Start of INFORMATION SUPPLIED

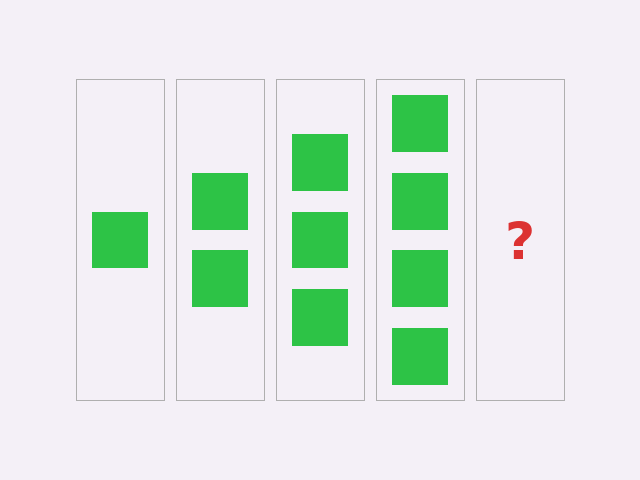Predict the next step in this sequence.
The next step is 5 squares.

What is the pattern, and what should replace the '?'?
The pattern is that each step adds one more square. The '?' should be 5 squares.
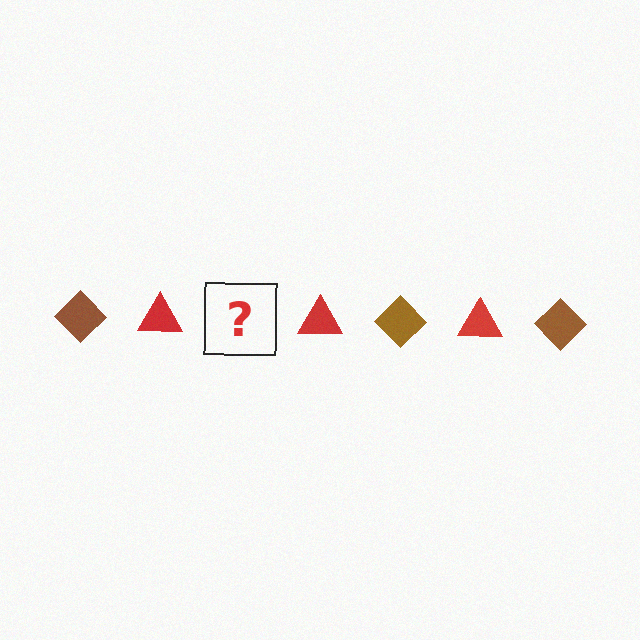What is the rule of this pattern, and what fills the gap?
The rule is that the pattern alternates between brown diamond and red triangle. The gap should be filled with a brown diamond.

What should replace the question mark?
The question mark should be replaced with a brown diamond.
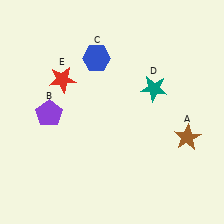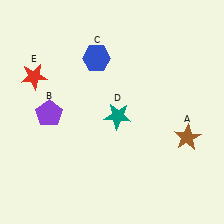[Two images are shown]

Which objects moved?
The objects that moved are: the teal star (D), the red star (E).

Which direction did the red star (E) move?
The red star (E) moved left.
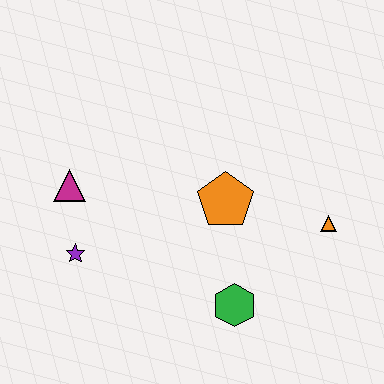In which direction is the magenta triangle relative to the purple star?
The magenta triangle is above the purple star.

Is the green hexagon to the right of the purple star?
Yes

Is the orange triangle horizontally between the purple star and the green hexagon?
No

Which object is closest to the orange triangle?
The orange pentagon is closest to the orange triangle.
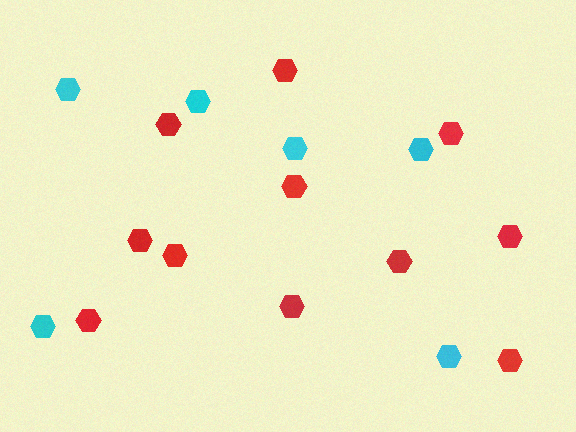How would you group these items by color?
There are 2 groups: one group of red hexagons (11) and one group of cyan hexagons (6).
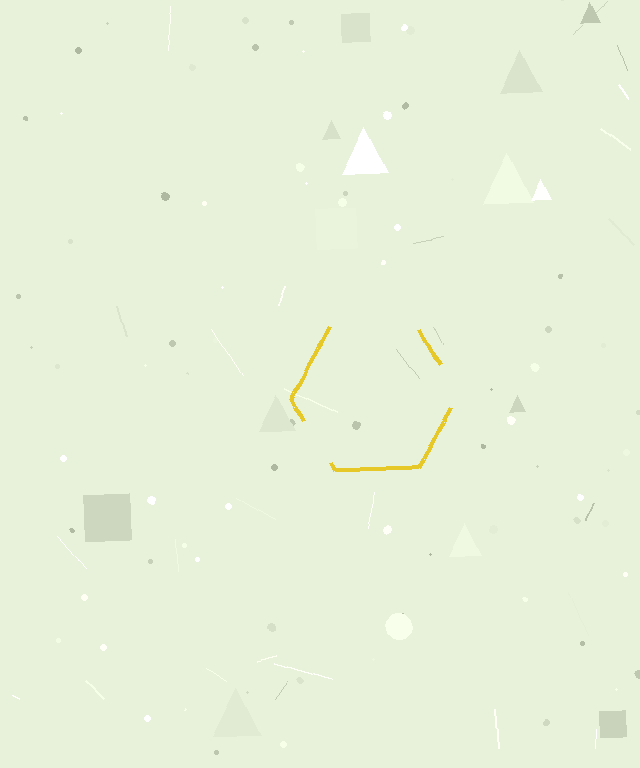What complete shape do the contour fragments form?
The contour fragments form a hexagon.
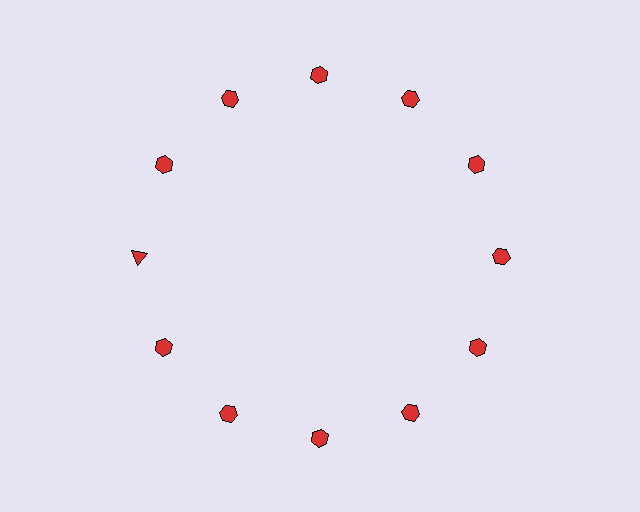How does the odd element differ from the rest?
It has a different shape: triangle instead of hexagon.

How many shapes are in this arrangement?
There are 12 shapes arranged in a ring pattern.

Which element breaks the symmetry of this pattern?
The red triangle at roughly the 9 o'clock position breaks the symmetry. All other shapes are red hexagons.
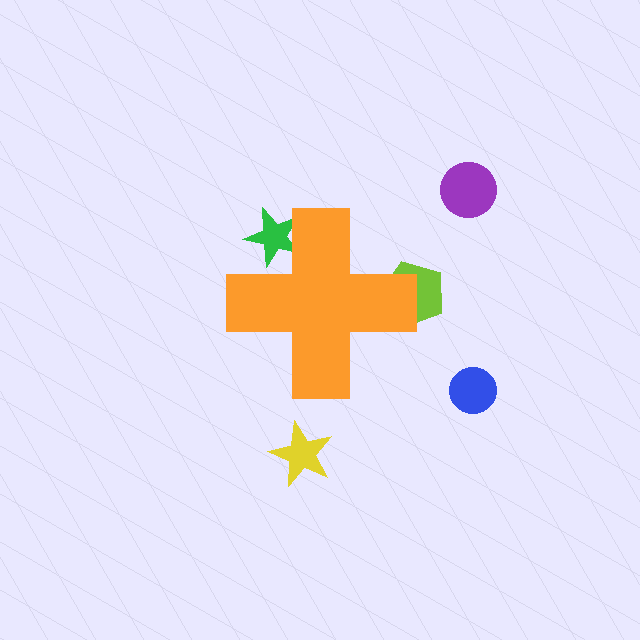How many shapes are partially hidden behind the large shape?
2 shapes are partially hidden.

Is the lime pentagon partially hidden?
Yes, the lime pentagon is partially hidden behind the orange cross.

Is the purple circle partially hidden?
No, the purple circle is fully visible.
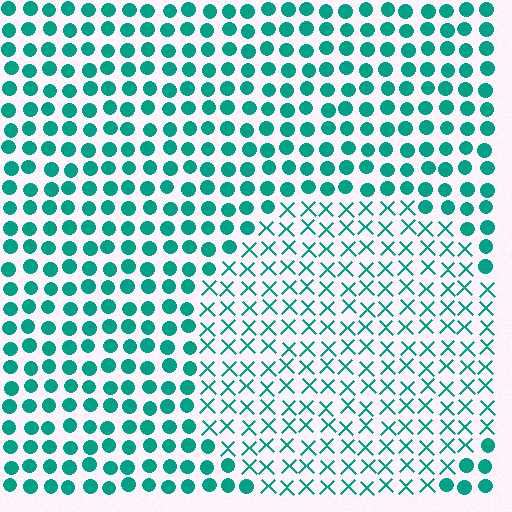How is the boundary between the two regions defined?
The boundary is defined by a change in element shape: X marks inside vs. circles outside. All elements share the same color and spacing.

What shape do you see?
I see a circle.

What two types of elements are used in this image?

End of INFORMATION SUPPLIED

• **DESCRIPTION OF THE TASK**: Except for the pictures, copy the material above exactly.

• **RESPONSE**:
Predict the next step in this sequence.
The next step is 5 squares.

What is the pattern, and what should replace the '?'?
The pattern is that each step adds one more square. The '?' should be 5 squares.
What is the rule of this pattern, and what fills the gap?
The rule is that the pattern alternates between brown diamond and red triangle. The gap should be filled with a brown diamond.

What should replace the question mark?
The question mark should be replaced with a brown diamond.
[Two images are shown]

Which objects moved?
The objects that moved are: the teal star (D), the red star (E).

Which direction did the red star (E) move?
The red star (E) moved left.
In which direction is the magenta triangle relative to the purple star?
The magenta triangle is above the purple star.

Is the green hexagon to the right of the purple star?
Yes

Is the orange triangle horizontally between the purple star and the green hexagon?
No

Which object is closest to the orange triangle?
The orange pentagon is closest to the orange triangle.
How would you group these items by color?
There are 2 groups: one group of red hexagons (11) and one group of cyan hexagons (6).
What complete shape do the contour fragments form?
The contour fragments form a hexagon.
How does the odd element differ from the rest?
It has a different shape: triangle instead of hexagon.

How many shapes are in this arrangement?
There are 12 shapes arranged in a ring pattern.

Which element breaks the symmetry of this pattern?
The red triangle at roughly the 9 o'clock position breaks the symmetry. All other shapes are red hexagons.
How many shapes are partially hidden behind the large shape?
2 shapes are partially hidden.

Is the lime pentagon partially hidden?
Yes, the lime pentagon is partially hidden behind the orange cross.

Is the purple circle partially hidden?
No, the purple circle is fully visible.
How is the boundary between the two regions defined?
The boundary is defined by a change in element shape: X marks inside vs. circles outside. All elements share the same color and spacing.

What shape do you see?
I see a circle.

What two types of elements are used in this image?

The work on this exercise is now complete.